■ **JOB**
Your copy of the material must match it exactly, except that pictures are dropped.

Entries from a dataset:

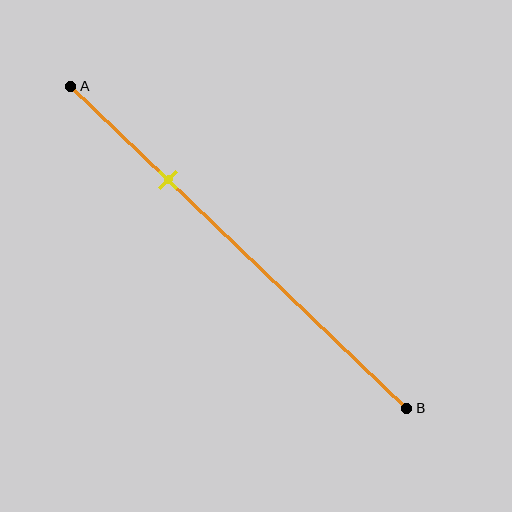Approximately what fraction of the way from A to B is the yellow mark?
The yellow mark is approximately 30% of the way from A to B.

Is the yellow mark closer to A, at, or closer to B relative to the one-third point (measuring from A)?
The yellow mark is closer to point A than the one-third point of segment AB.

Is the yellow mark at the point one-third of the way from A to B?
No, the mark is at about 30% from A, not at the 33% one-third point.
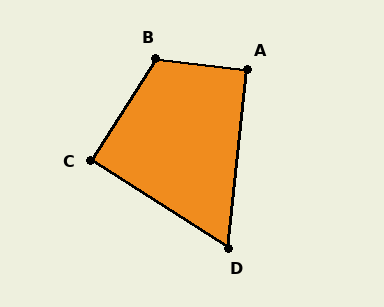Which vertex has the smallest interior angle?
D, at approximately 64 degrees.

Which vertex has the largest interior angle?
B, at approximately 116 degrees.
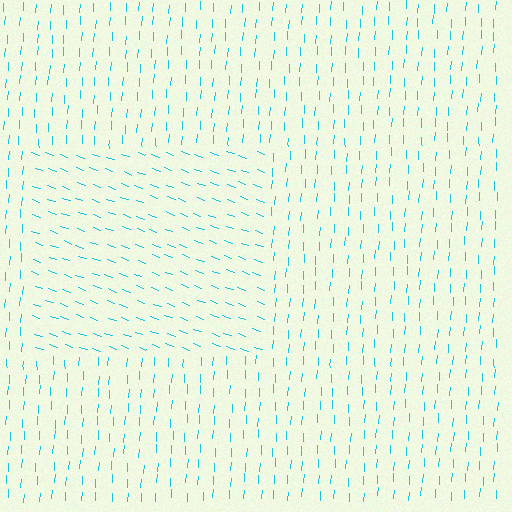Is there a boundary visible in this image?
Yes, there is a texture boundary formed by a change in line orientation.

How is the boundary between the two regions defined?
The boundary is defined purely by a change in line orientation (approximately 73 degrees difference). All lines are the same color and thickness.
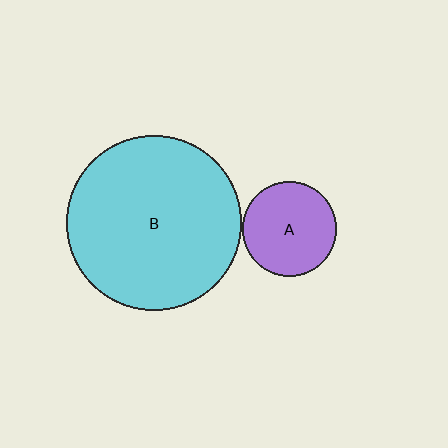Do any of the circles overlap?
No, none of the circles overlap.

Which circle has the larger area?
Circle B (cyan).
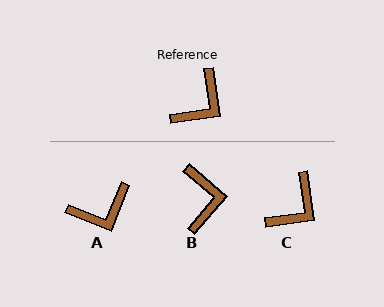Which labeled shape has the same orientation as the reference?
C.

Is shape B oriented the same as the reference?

■ **ANSWER TO THE EXERCISE**
Approximately what fraction of the way from A to B is the yellow mark?
The yellow mark is approximately 30% of the way from A to B.

Is the yellow mark closer to A, at, or closer to B relative to the one-third point (measuring from A)?
The yellow mark is closer to point A than the one-third point of segment AB.

Is the yellow mark at the point one-third of the way from A to B?
No, the mark is at about 30% from A, not at the 33% one-third point.
Which vertex has the smallest interior angle?
D, at approximately 64 degrees.

Which vertex has the largest interior angle?
B, at approximately 116 degrees.
Is there a boundary visible in this image?
Yes, there is a texture boundary formed by a change in line orientation.

How is the boundary between the two regions defined?
The boundary is defined purely by a change in line orientation (approximately 73 degrees difference). All lines are the same color and thickness.
Do any of the circles overlap?
No, none of the circles overlap.

Which circle has the larger area?
Circle B (cyan).
Which labeled shape has the same orientation as the reference?
C.

Is shape B oriented the same as the reference?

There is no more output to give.